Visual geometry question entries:
---*---

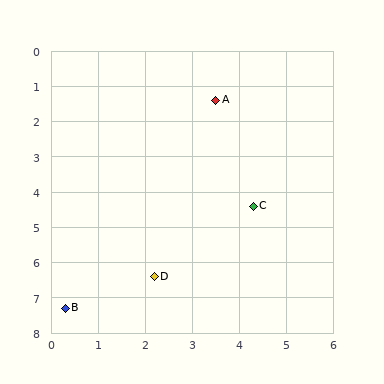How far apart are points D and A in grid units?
Points D and A are about 5.2 grid units apart.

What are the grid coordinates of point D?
Point D is at approximately (2.2, 6.4).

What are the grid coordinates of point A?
Point A is at approximately (3.5, 1.4).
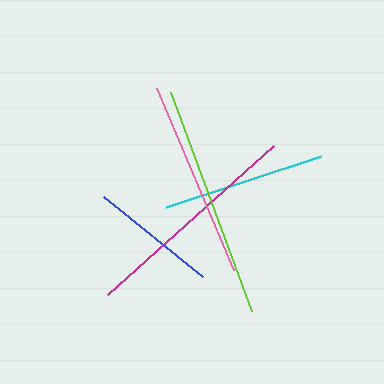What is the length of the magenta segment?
The magenta segment is approximately 223 pixels long.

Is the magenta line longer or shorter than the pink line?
The magenta line is longer than the pink line.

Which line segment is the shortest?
The blue line is the shortest at approximately 127 pixels.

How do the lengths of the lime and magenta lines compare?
The lime and magenta lines are approximately the same length.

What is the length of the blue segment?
The blue segment is approximately 127 pixels long.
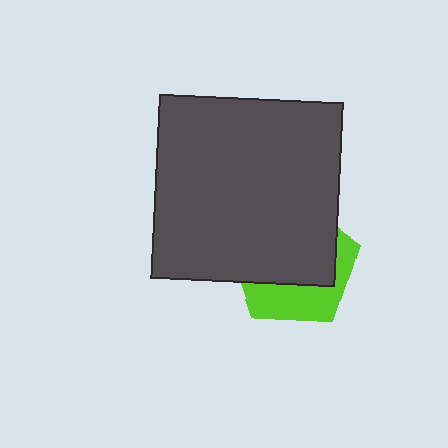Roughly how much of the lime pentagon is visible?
A small part of it is visible (roughly 37%).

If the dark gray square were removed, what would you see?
You would see the complete lime pentagon.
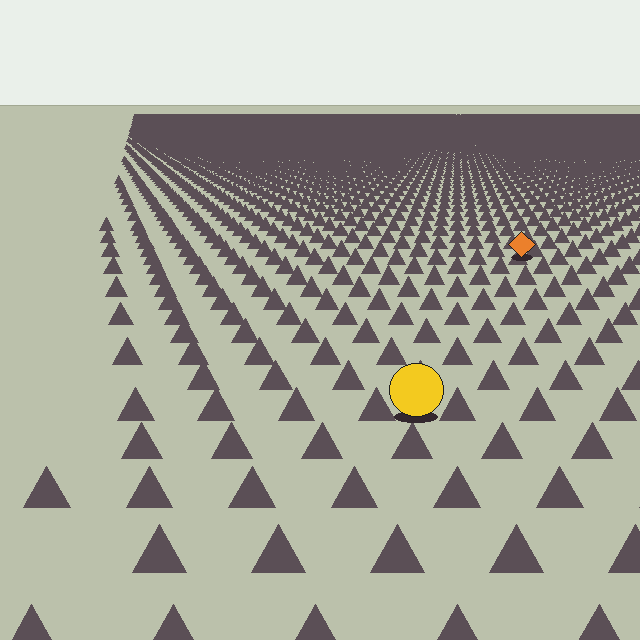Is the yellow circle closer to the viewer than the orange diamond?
Yes. The yellow circle is closer — you can tell from the texture gradient: the ground texture is coarser near it.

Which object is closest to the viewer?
The yellow circle is closest. The texture marks near it are larger and more spread out.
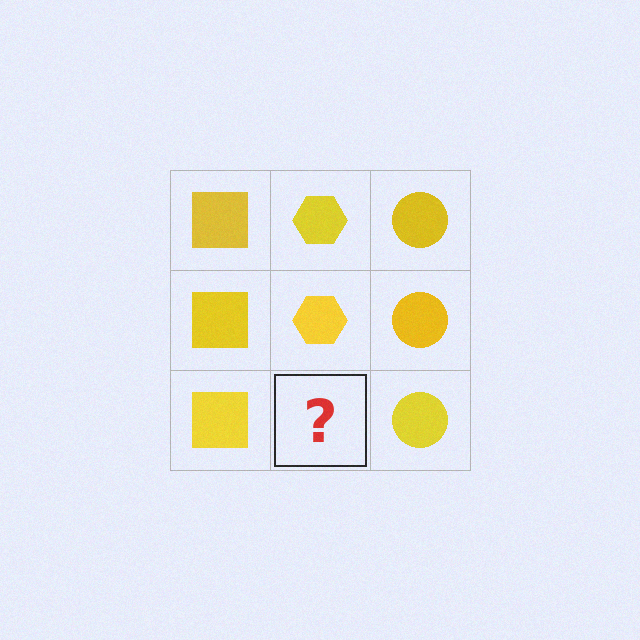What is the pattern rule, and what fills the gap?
The rule is that each column has a consistent shape. The gap should be filled with a yellow hexagon.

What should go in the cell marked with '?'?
The missing cell should contain a yellow hexagon.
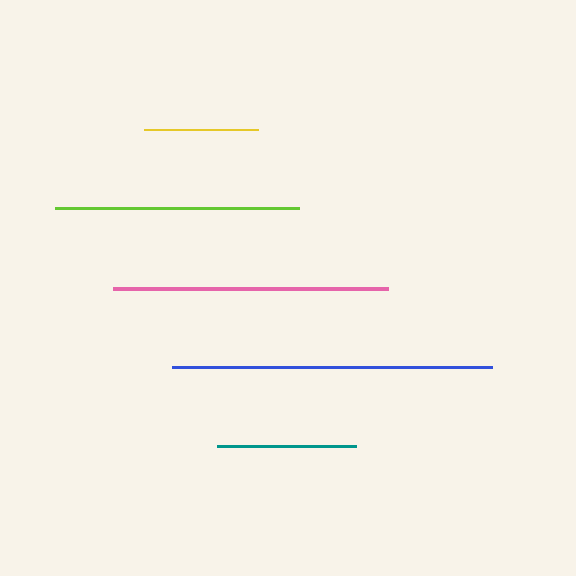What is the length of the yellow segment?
The yellow segment is approximately 114 pixels long.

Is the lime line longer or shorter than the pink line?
The pink line is longer than the lime line.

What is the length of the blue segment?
The blue segment is approximately 320 pixels long.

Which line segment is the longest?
The blue line is the longest at approximately 320 pixels.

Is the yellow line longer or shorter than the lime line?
The lime line is longer than the yellow line.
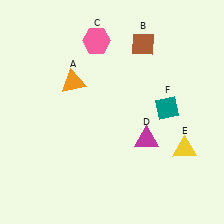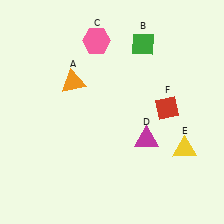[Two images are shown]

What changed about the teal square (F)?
In Image 1, F is teal. In Image 2, it changed to red.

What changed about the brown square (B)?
In Image 1, B is brown. In Image 2, it changed to green.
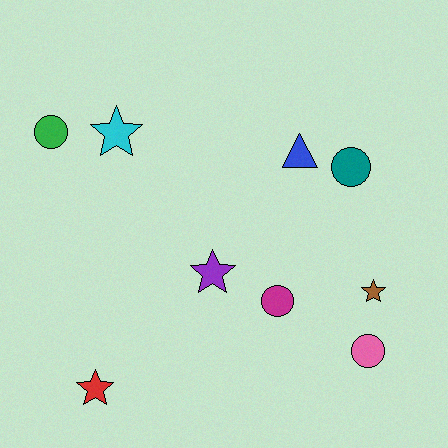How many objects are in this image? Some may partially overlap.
There are 9 objects.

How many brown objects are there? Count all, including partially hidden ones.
There is 1 brown object.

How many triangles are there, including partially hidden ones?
There is 1 triangle.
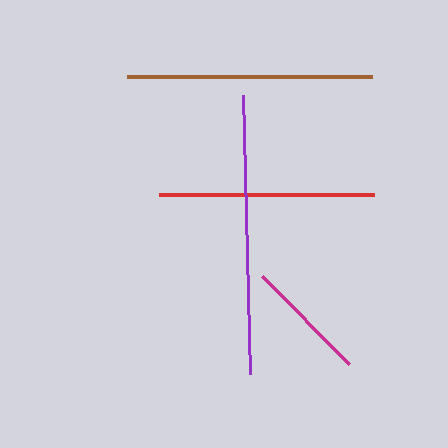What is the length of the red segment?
The red segment is approximately 215 pixels long.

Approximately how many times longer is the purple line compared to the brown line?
The purple line is approximately 1.1 times the length of the brown line.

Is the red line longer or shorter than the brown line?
The brown line is longer than the red line.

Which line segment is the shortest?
The magenta line is the shortest at approximately 124 pixels.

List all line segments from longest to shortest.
From longest to shortest: purple, brown, red, magenta.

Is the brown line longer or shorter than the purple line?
The purple line is longer than the brown line.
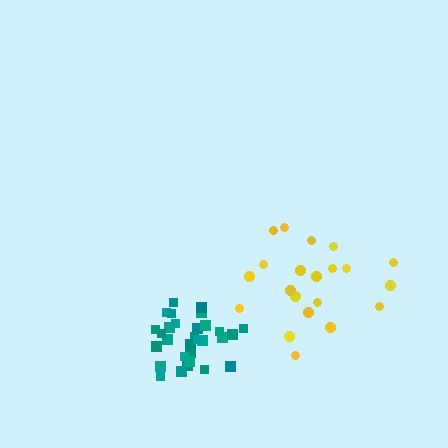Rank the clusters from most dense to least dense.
teal, yellow.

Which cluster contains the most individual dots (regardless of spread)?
Teal (30).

---*---

Print all of the entries word for word. Omit the pictures they contain.

▶ _Task solution_
How far apart are points D and A in grid units?
Points D and A are about 5.2 grid units apart.

What are the grid coordinates of point D?
Point D is at approximately (2.2, 6.4).

What are the grid coordinates of point A?
Point A is at approximately (3.5, 1.4).
What is the length of the magenta segment?
The magenta segment is approximately 223 pixels long.

Is the magenta line longer or shorter than the pink line?
The magenta line is longer than the pink line.

Which line segment is the shortest?
The blue line is the shortest at approximately 127 pixels.

How do the lengths of the lime and magenta lines compare?
The lime and magenta lines are approximately the same length.

What is the length of the blue segment?
The blue segment is approximately 127 pixels long.
Roughly how much of the lime pentagon is visible?
A small part of it is visible (roughly 37%).

If the dark gray square were removed, what would you see?
You would see the complete lime pentagon.
Is the yellow circle closer to the viewer than the orange diamond?
Yes. The yellow circle is closer — you can tell from the texture gradient: the ground texture is coarser near it.

Which object is closest to the viewer?
The yellow circle is closest. The texture marks near it are larger and more spread out.
What is the pattern rule, and what fills the gap?
The rule is that each column has a consistent shape. The gap should be filled with a yellow hexagon.

What should go in the cell marked with '?'?
The missing cell should contain a yellow hexagon.
What is the length of the yellow segment?
The yellow segment is approximately 114 pixels long.

Is the lime line longer or shorter than the pink line?
The pink line is longer than the lime line.

What is the length of the blue segment?
The blue segment is approximately 320 pixels long.

Which line segment is the longest?
The blue line is the longest at approximately 320 pixels.

Is the yellow line longer or shorter than the lime line?
The lime line is longer than the yellow line.
[Two images are shown]

What changed about the teal square (F)?
In Image 1, F is teal. In Image 2, it changed to red.

What changed about the brown square (B)?
In Image 1, B is brown. In Image 2, it changed to green.
How many objects are in this image? Some may partially overlap.
There are 9 objects.

How many brown objects are there? Count all, including partially hidden ones.
There is 1 brown object.

How many triangles are there, including partially hidden ones?
There is 1 triangle.
What is the length of the red segment?
The red segment is approximately 215 pixels long.

Approximately how many times longer is the purple line compared to the brown line?
The purple line is approximately 1.1 times the length of the brown line.

Is the red line longer or shorter than the brown line?
The brown line is longer than the red line.

Which line segment is the shortest?
The magenta line is the shortest at approximately 124 pixels.

List all line segments from longest to shortest.
From longest to shortest: purple, brown, red, magenta.

Is the brown line longer or shorter than the purple line?
The purple line is longer than the brown line.
Rank the clusters from most dense to least dense.
teal, yellow.

Which cluster contains the most individual dots (regardless of spread)?
Teal (30).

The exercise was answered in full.